* Begin MATERIAL FOR THE TASK *

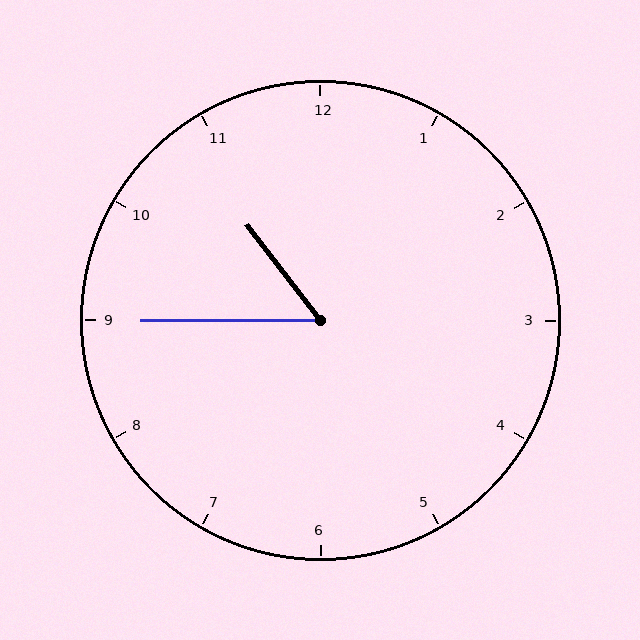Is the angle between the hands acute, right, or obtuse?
It is acute.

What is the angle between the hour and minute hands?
Approximately 52 degrees.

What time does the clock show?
10:45.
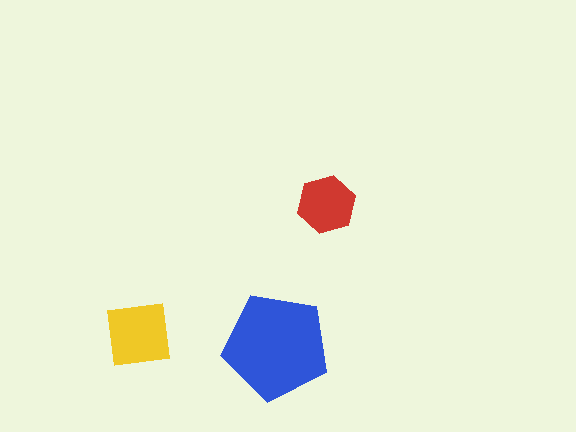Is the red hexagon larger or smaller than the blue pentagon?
Smaller.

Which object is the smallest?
The red hexagon.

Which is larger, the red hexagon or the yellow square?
The yellow square.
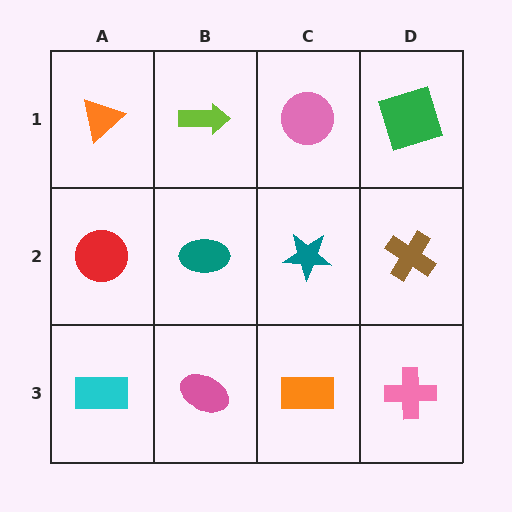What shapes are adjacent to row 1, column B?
A teal ellipse (row 2, column B), an orange triangle (row 1, column A), a pink circle (row 1, column C).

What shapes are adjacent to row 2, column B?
A lime arrow (row 1, column B), a pink ellipse (row 3, column B), a red circle (row 2, column A), a teal star (row 2, column C).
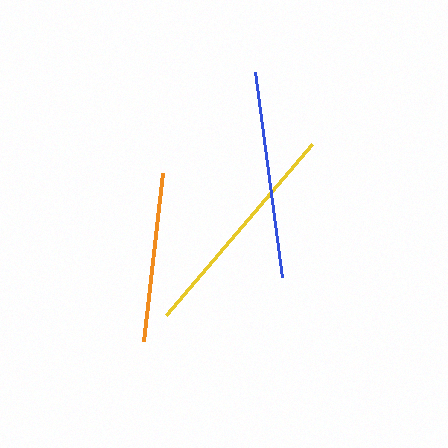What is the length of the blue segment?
The blue segment is approximately 207 pixels long.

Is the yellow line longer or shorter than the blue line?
The yellow and blue lines are approximately the same length (about 225 and 207 pixels).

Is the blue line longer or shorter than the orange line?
The blue line is longer than the orange line.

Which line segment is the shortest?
The orange line is the shortest at approximately 169 pixels.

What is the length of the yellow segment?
The yellow segment is approximately 225 pixels long.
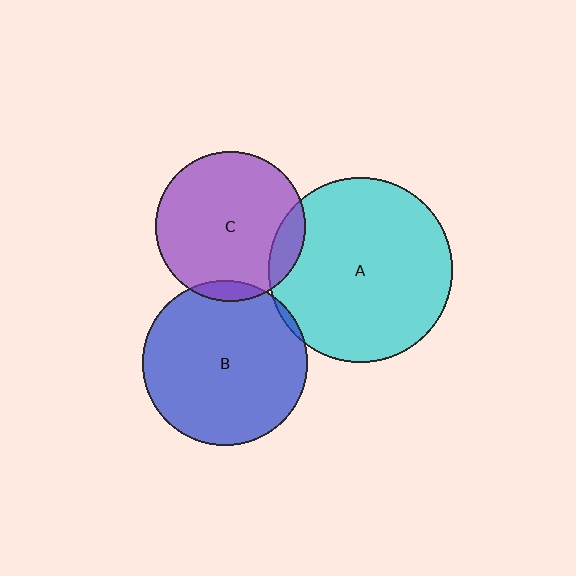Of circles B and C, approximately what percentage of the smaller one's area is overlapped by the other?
Approximately 5%.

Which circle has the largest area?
Circle A (cyan).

* End MATERIAL FOR THE TASK *

* **SET PROBLEM**
Reproduce the entries above word for word. Pictures stay out.

* **THE REPLY**
Is the angle between the hands acute, right, or obtuse?
It is acute.

What is the angle between the hour and minute hands?
Approximately 52 degrees.

What time does the clock show?
10:45.
Is the red hexagon larger or smaller than the blue pentagon?
Smaller.

Which object is the smallest?
The red hexagon.

Which is larger, the red hexagon or the yellow square?
The yellow square.
What shapes are adjacent to row 1, column B?
A teal ellipse (row 2, column B), an orange triangle (row 1, column A), a pink circle (row 1, column C).

What shapes are adjacent to row 2, column B?
A lime arrow (row 1, column B), a pink ellipse (row 3, column B), a red circle (row 2, column A), a teal star (row 2, column C).
What is the length of the blue segment?
The blue segment is approximately 207 pixels long.

Is the yellow line longer or shorter than the blue line?
The yellow and blue lines are approximately the same length (about 225 and 207 pixels).

Is the blue line longer or shorter than the orange line?
The blue line is longer than the orange line.

Which line segment is the shortest?
The orange line is the shortest at approximately 169 pixels.

What is the length of the yellow segment?
The yellow segment is approximately 225 pixels long.
Of circles B and C, approximately what percentage of the smaller one's area is overlapped by the other?
Approximately 5%.

Which circle has the largest area?
Circle A (cyan).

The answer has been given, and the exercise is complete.